> _SHORT PROBLEM_: Any pictures in the records below must be left out when you repeat the lines from the line containing "Which labeled shape" through the line containing "Is the yellow" exactly.
##### SUPPLIED RECORDS
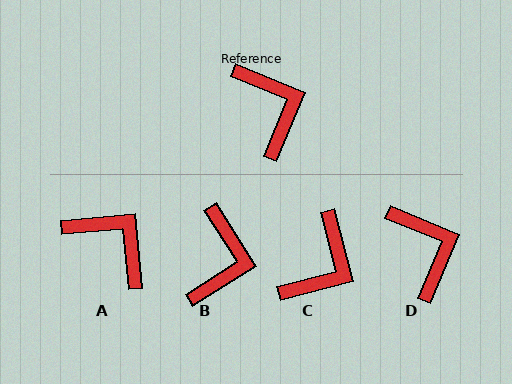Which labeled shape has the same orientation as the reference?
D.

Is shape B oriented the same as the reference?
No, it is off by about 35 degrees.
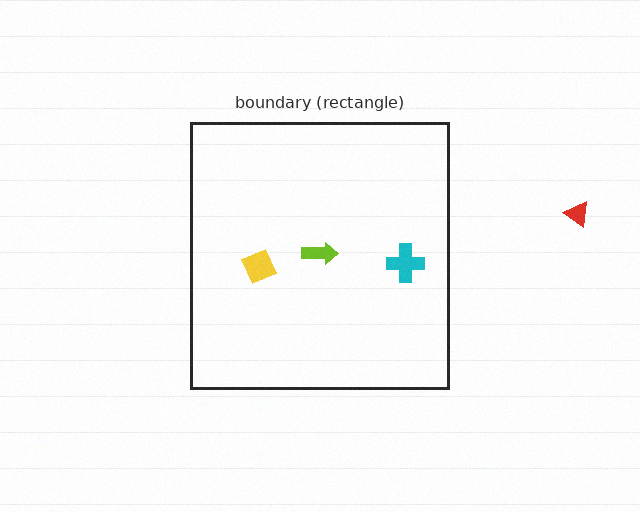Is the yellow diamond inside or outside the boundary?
##########
##### SUPPLIED RECORDS
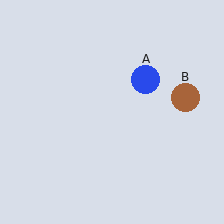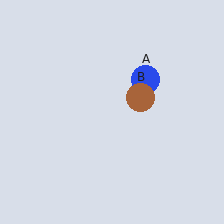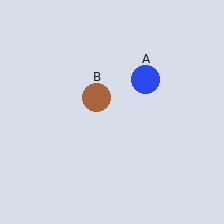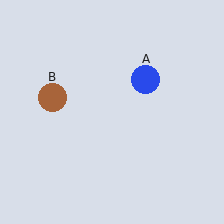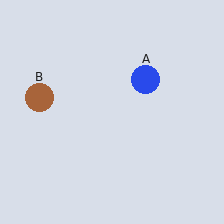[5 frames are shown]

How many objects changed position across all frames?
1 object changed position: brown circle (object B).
##########
> _EXERCISE OUTPUT_:
Which labeled shape has the same orientation as the reference?
D.

Is shape B oriented the same as the reference?
No, it is off by about 35 degrees.
Is the yellow diamond inside or outside the boundary?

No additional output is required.